EXERCISE PROMPT -> Starting with the line that contains "How many marks divide the segment?", copy each line exactly through the end of the listing, and omit all pictures.

RAW RECORDS ->
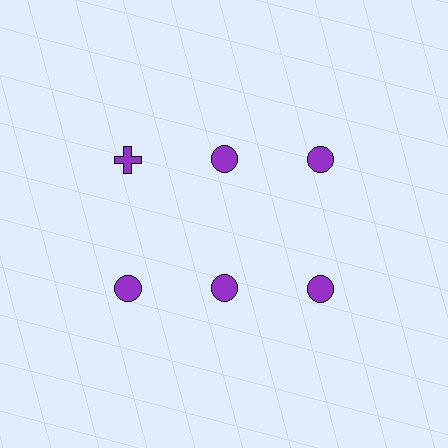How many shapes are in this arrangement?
There are 6 shapes arranged in a grid pattern.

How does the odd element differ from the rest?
It has a different shape: cross instead of circle.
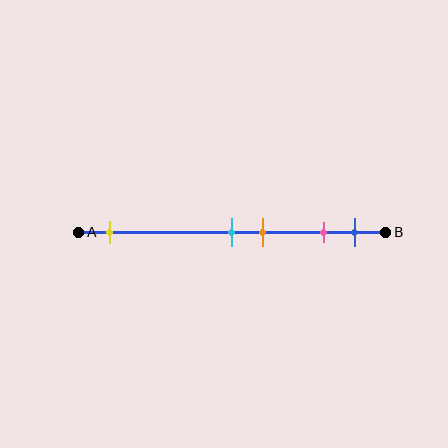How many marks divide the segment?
There are 5 marks dividing the segment.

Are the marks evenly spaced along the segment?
No, the marks are not evenly spaced.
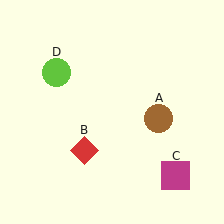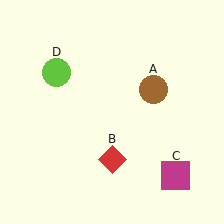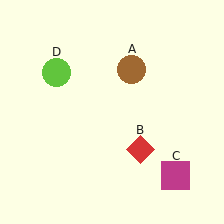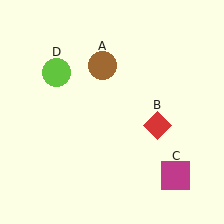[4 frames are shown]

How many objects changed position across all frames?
2 objects changed position: brown circle (object A), red diamond (object B).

EXERCISE SOLUTION ->
How many marks divide the segment?
There are 5 marks dividing the segment.

Are the marks evenly spaced along the segment?
No, the marks are not evenly spaced.
[4 frames are shown]

How many objects changed position across all frames?
2 objects changed position: brown circle (object A), red diamond (object B).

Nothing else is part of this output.